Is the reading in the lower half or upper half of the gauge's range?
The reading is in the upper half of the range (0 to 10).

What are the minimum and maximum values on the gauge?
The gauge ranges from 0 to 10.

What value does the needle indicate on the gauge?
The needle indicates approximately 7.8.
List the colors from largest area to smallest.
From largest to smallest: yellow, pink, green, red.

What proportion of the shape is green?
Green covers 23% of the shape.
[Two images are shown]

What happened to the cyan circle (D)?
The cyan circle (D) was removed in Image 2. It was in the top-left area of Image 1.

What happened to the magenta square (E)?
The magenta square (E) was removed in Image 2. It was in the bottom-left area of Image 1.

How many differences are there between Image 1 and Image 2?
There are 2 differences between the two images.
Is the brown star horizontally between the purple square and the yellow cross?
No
---
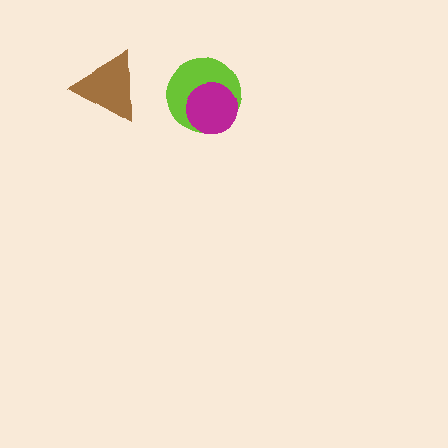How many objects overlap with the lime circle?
==
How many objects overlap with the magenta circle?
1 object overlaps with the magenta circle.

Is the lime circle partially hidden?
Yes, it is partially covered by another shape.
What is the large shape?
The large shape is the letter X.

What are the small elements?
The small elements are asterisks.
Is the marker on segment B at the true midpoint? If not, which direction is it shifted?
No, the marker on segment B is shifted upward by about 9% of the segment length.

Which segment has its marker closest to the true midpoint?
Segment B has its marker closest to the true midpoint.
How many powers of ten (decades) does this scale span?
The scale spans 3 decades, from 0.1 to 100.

» **Goal**:
All lines in the listing above from the line containing "Is the reading" to the line containing "[Two images are shown]", inclusive, should be retyped exactly; no other lines should appear.

» **Written answer**:
Is the reading in the lower half or upper half of the gauge's range?
The reading is in the upper half of the range (0 to 10).

What are the minimum and maximum values on the gauge?
The gauge ranges from 0 to 10.

What value does the needle indicate on the gauge?
The needle indicates approximately 7.8.
List the colors from largest area to smallest.
From largest to smallest: yellow, pink, green, red.

What proportion of the shape is green?
Green covers 23% of the shape.
[Two images are shown]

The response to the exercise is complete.